BEGIN

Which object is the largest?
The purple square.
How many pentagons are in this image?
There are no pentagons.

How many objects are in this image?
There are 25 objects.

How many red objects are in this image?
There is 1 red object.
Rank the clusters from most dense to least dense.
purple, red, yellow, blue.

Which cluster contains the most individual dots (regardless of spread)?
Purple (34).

END
BEGIN

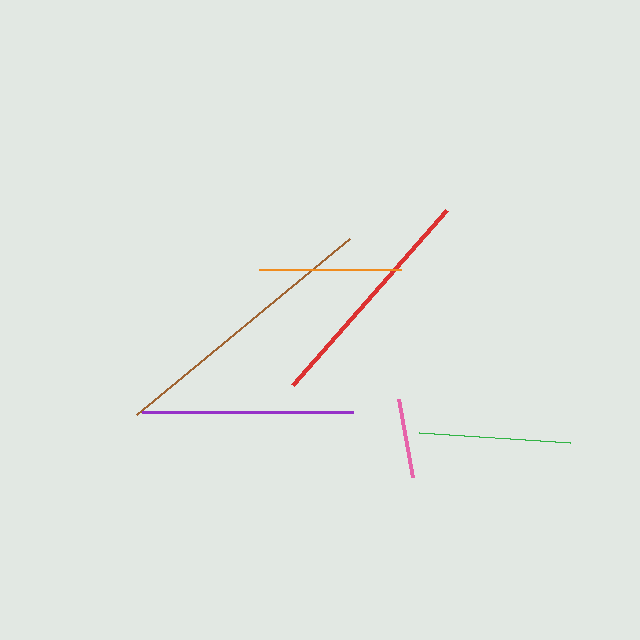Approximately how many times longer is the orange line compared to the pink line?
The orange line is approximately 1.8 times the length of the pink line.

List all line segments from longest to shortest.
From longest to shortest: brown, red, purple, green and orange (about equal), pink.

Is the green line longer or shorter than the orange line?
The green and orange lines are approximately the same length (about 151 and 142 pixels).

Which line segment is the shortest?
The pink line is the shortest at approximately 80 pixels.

END
BEGIN

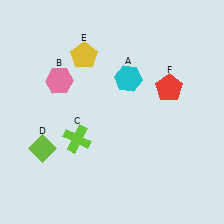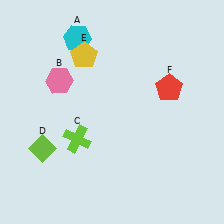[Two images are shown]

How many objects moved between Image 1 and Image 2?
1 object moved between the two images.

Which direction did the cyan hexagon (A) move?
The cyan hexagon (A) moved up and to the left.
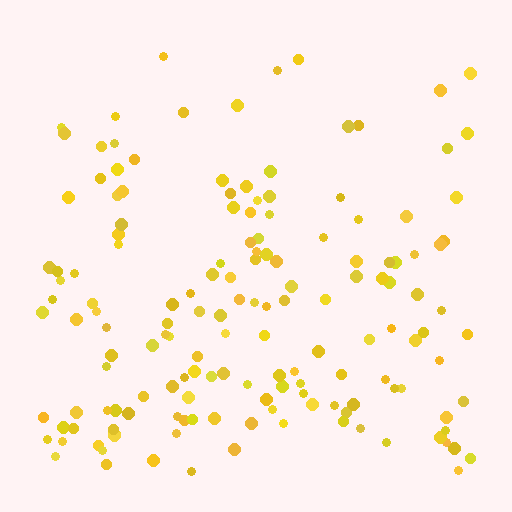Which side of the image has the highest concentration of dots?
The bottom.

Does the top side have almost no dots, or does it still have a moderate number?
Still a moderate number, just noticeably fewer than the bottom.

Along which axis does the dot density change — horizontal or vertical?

END

■ STATED GOAL:
Output exactly the lines from the one containing "How many objects moved" through the one containing "Along which axis", both included, and nothing else; leave out any pictures.

■ WRITTEN RESPONSE:
How many objects moved between Image 1 and Image 2?
1 object moved between the two images.

Which direction did the cyan hexagon (A) move?
The cyan hexagon (A) moved up and to the left.
Which side of the image has the highest concentration of dots?
The bottom.

Does the top side have almost no dots, or does it still have a moderate number?
Still a moderate number, just noticeably fewer than the bottom.

Along which axis does the dot density change — horizontal or vertical?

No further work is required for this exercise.